Stated problem: Will you output the entries below exactly, skipping every image they contain?

Dataset items:
▬▬▬▬▬▬▬▬▬▬

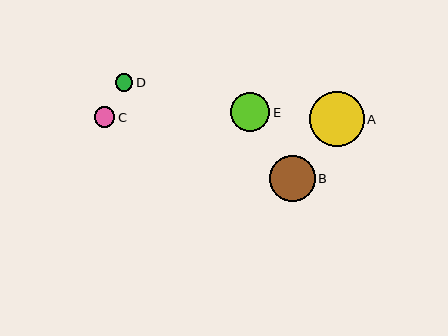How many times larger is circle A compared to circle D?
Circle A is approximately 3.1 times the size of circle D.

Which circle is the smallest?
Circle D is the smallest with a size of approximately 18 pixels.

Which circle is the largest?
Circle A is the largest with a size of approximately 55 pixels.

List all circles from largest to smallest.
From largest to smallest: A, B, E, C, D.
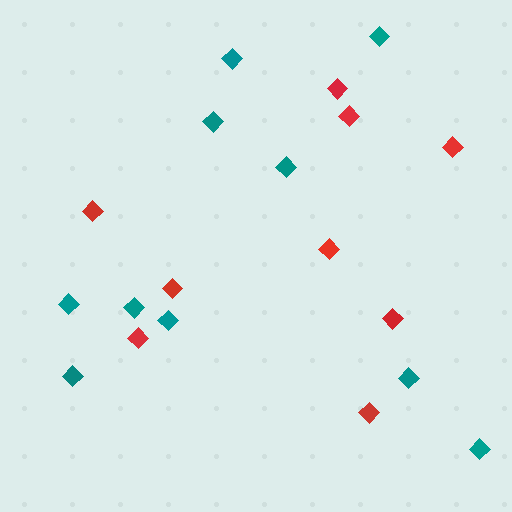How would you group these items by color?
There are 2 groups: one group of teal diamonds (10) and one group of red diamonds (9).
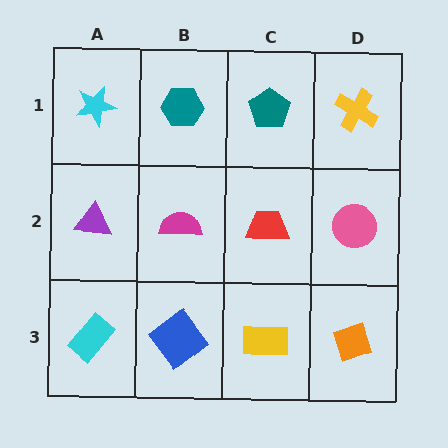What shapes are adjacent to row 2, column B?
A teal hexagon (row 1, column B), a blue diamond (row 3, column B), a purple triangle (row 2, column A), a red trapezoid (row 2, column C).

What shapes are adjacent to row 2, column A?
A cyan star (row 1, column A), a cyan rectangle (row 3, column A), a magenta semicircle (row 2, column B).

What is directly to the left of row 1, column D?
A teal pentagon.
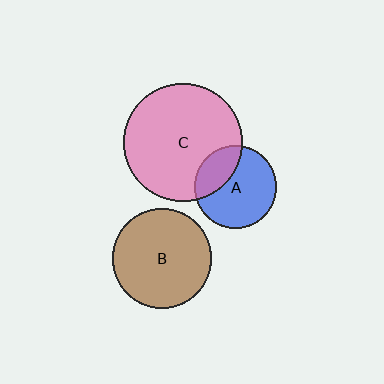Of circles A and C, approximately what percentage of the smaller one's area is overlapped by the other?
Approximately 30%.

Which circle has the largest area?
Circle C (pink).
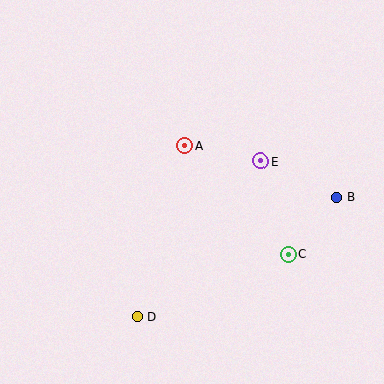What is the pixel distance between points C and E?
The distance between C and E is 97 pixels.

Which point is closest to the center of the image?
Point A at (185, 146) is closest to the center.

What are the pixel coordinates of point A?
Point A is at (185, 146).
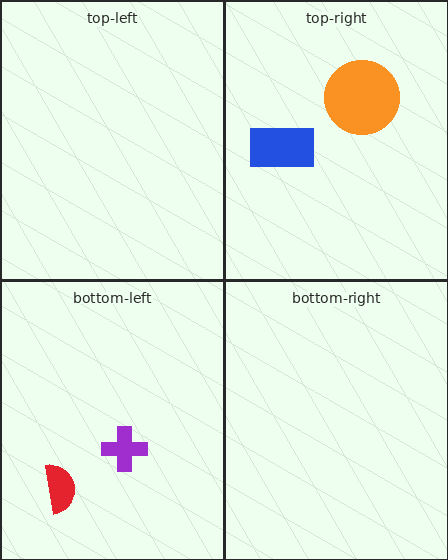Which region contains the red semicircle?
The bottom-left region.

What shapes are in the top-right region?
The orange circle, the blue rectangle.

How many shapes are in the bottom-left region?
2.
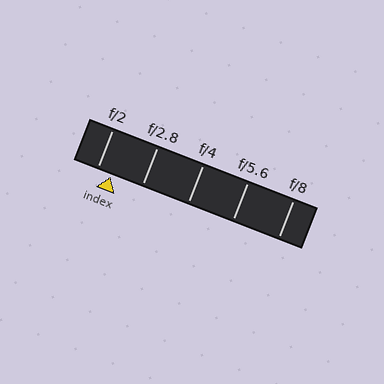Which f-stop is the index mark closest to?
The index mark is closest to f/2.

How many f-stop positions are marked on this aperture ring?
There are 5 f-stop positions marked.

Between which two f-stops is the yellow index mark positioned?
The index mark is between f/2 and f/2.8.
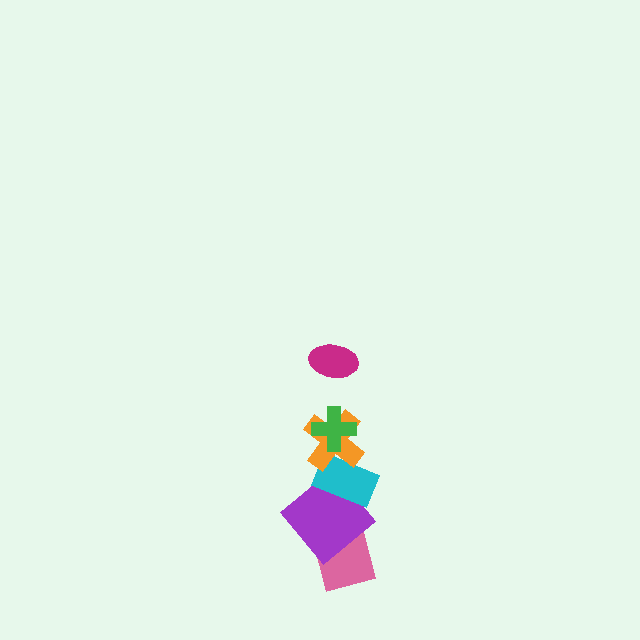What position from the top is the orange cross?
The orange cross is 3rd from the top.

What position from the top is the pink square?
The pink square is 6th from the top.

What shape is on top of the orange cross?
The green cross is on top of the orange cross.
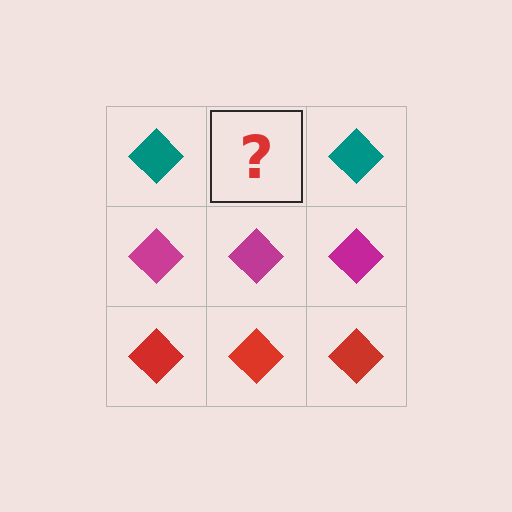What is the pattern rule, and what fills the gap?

▬▬▬▬▬▬▬▬▬▬

Solution to the exercise:
How many times larger is circle A compared to circle D?
Circle A is approximately 3.1 times the size of circle D.

Which circle is the smallest?
Circle D is the smallest with a size of approximately 18 pixels.

Which circle is the largest?
Circle A is the largest with a size of approximately 55 pixels.

List all circles from largest to smallest.
From largest to smallest: A, B, E, C, D.
How would you group these items by color?
There are 2 groups: one group of teal diamonds (10) and one group of red diamonds (9).
What shapes are adjacent to row 2, column B?
A teal hexagon (row 1, column B), a blue diamond (row 3, column B), a purple triangle (row 2, column A), a red trapezoid (row 2, column C).

What shapes are adjacent to row 2, column A?
A cyan star (row 1, column A), a cyan rectangle (row 3, column A), a magenta semicircle (row 2, column B).

What is directly to the left of row 1, column D?
A teal pentagon.
Of circles A and C, approximately what percentage of the smaller one's area is overlapped by the other?
Approximately 30%.

Which circle has the largest area?
Circle C (pink).
What is the pixel distance between points C and E?
The distance between C and E is 97 pixels.

Which point is closest to the center of the image?
Point A at (185, 146) is closest to the center.

What are the pixel coordinates of point A?
Point A is at (185, 146).
Which region contains the red semicircle?
The bottom-left region.

What shapes are in the top-right region?
The orange circle, the blue rectangle.

How many shapes are in the bottom-left region?
2.
Which f-stop is the index mark closest to?
The index mark is closest to f/2.

How many f-stop positions are marked on this aperture ring?
There are 5 f-stop positions marked.

Between which two f-stops is the yellow index mark positioned?
The index mark is between f/2 and f/2.8.
What position from the top is the orange cross?
The orange cross is 3rd from the top.

What position from the top is the pink square?
The pink square is 6th from the top.

What shape is on top of the orange cross?
The green cross is on top of the orange cross.
What is the pattern rule, and what fills the gap?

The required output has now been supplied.